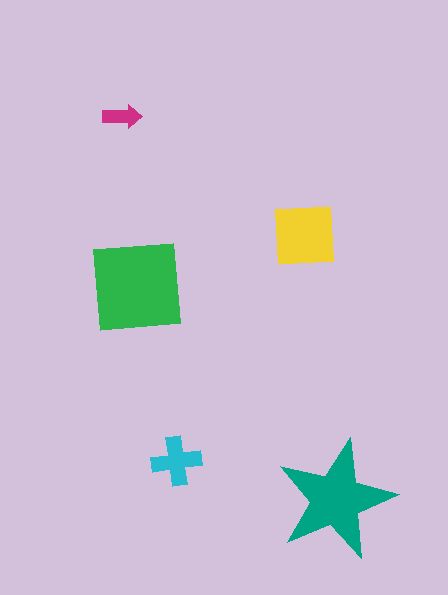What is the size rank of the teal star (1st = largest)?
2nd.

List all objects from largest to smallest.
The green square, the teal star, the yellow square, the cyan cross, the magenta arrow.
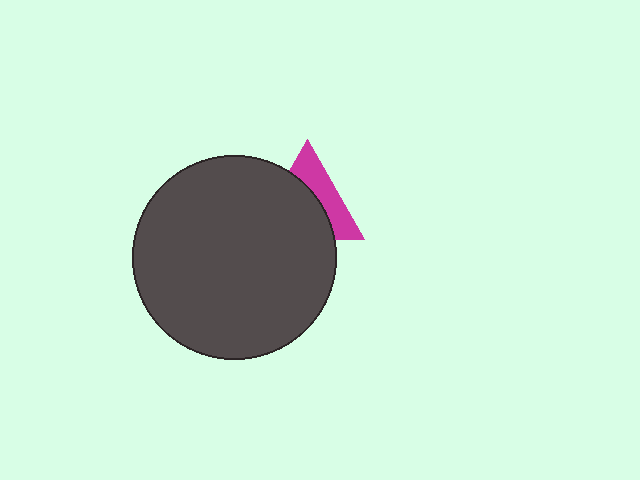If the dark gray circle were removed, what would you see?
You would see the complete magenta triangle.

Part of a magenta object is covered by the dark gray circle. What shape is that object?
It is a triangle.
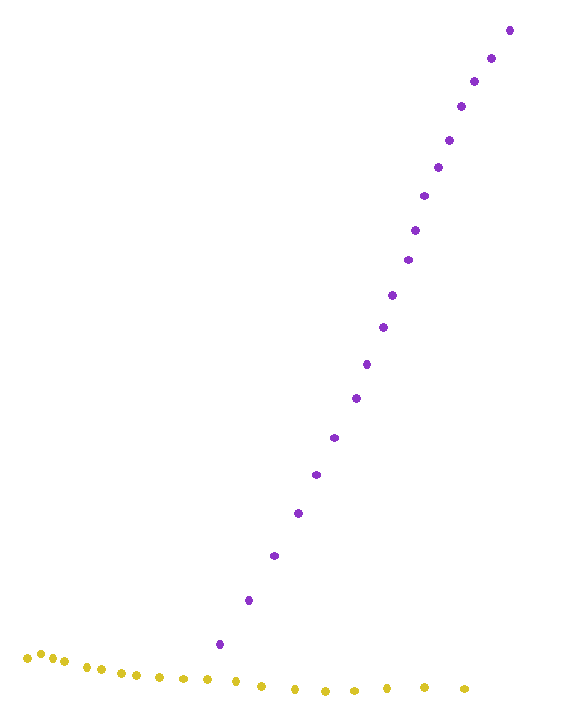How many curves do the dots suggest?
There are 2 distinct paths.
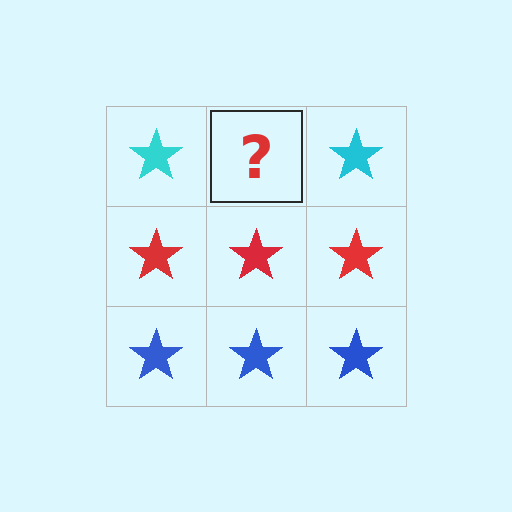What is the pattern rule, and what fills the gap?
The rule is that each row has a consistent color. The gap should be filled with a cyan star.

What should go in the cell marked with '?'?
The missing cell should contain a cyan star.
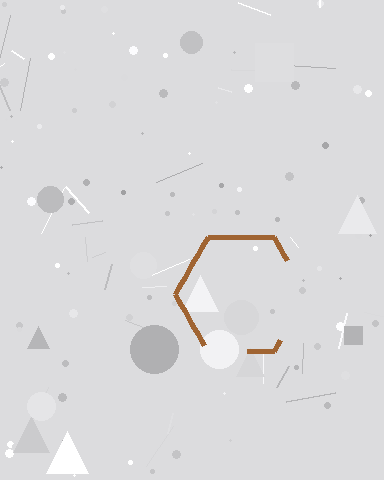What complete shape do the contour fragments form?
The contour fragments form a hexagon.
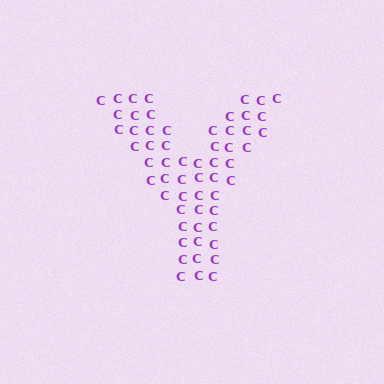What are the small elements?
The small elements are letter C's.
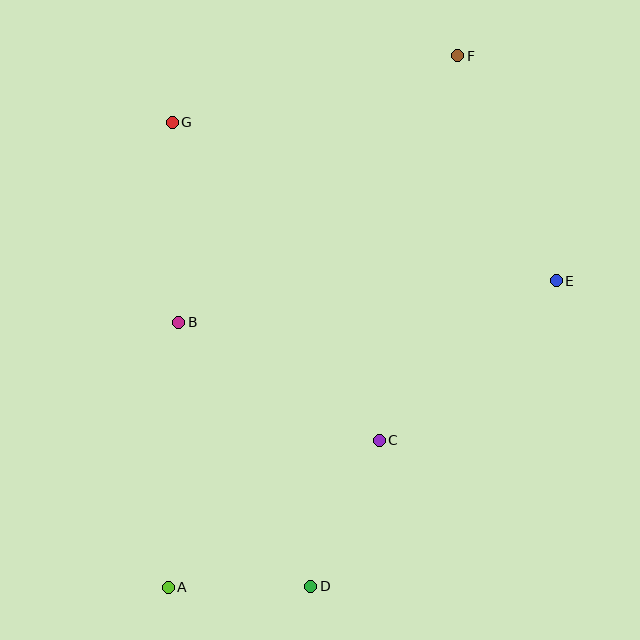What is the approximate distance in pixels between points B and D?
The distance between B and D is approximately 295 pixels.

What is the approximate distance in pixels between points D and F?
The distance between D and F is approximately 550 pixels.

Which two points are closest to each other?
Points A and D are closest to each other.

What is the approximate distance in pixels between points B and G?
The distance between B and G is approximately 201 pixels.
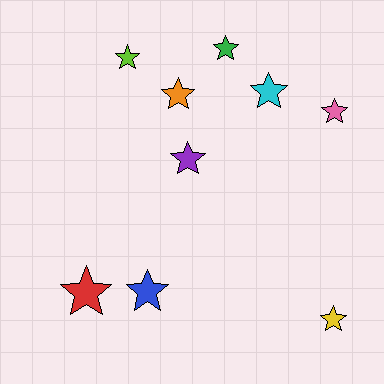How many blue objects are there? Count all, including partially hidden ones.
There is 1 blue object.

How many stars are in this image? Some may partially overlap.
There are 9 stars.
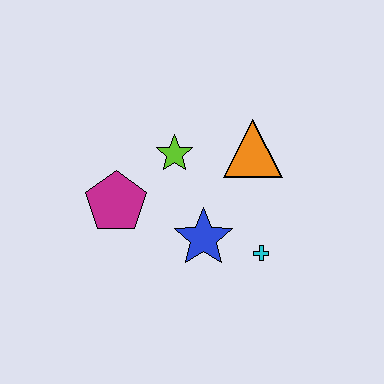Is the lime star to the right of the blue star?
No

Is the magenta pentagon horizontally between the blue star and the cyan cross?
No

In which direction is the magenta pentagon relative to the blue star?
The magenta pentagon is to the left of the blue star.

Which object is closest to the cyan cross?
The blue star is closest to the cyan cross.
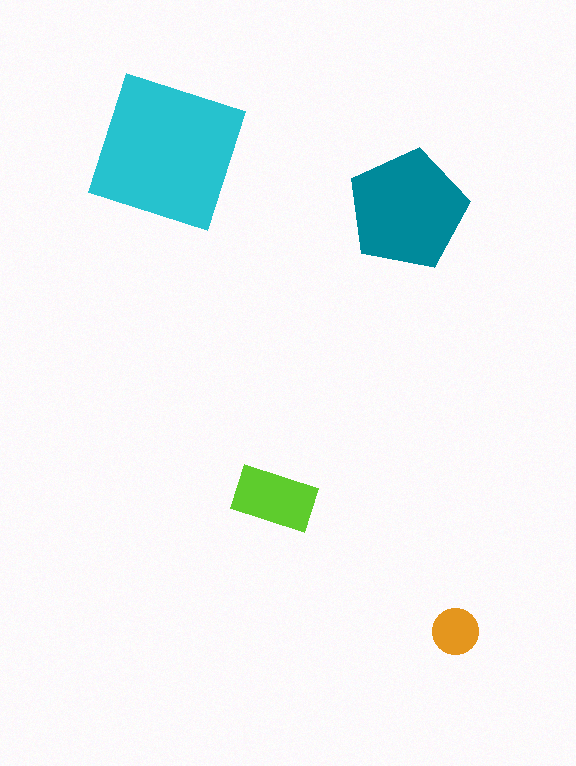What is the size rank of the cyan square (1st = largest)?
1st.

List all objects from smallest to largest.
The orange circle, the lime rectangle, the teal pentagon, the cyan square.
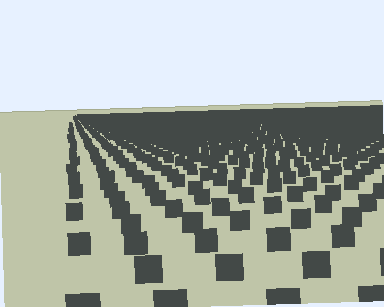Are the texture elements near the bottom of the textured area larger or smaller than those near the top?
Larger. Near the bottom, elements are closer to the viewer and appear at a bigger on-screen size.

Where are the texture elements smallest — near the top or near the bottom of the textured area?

- - -

> _Task objective_: Please retype the entries above word for word, but only from the line containing "List all objects from largest to smallest." through the last line, and without the pictures.

> _Result for this task_:
List all objects from largest to smallest.
The green square, the teal star, the yellow square, the cyan cross, the magenta arrow.
If the dark gray circle were removed, what would you see?
You would see the complete magenta triangle.

Part of a magenta object is covered by the dark gray circle. What shape is that object?
It is a triangle.
How many curves do the dots suggest?
There are 2 distinct paths.
What is the pattern rule, and what fills the gap?
The rule is that each row has a consistent color. The gap should be filled with a cyan star.

What should go in the cell marked with '?'?
The missing cell should contain a cyan star.
What complete shape do the contour fragments form?
The contour fragments form a hexagon.
What are the small elements?
The small elements are letter C's.
What is the approximate distance in pixels between points B and D?
The distance between B and D is approximately 295 pixels.

What is the approximate distance in pixels between points D and F?
The distance between D and F is approximately 550 pixels.

Which two points are closest to each other?
Points A and D are closest to each other.

What is the approximate distance in pixels between points B and G?
The distance between B and G is approximately 201 pixels.
How many blue objects are there? Count all, including partially hidden ones.
There is 1 blue object.

How many stars are in this image? Some may partially overlap.
There are 9 stars.
Is the lime star to the right of the blue star?
No

Is the magenta pentagon horizontally between the blue star and the cyan cross?
No

In which direction is the magenta pentagon relative to the blue star?
The magenta pentagon is to the left of the blue star.

Which object is closest to the cyan cross?
The blue star is closest to the cyan cross.
What is the size rank of the cyan square (1st = largest)?
1st.

List all objects from smallest to largest.
The orange circle, the lime rectangle, the teal pentagon, the cyan square.
Are the texture elements near the bottom of the textured area larger or smaller than those near the top?
Larger. Near the bottom, elements are closer to the viewer and appear at a bigger on-screen size.

Where are the texture elements smallest — near the top or near the bottom of the textured area?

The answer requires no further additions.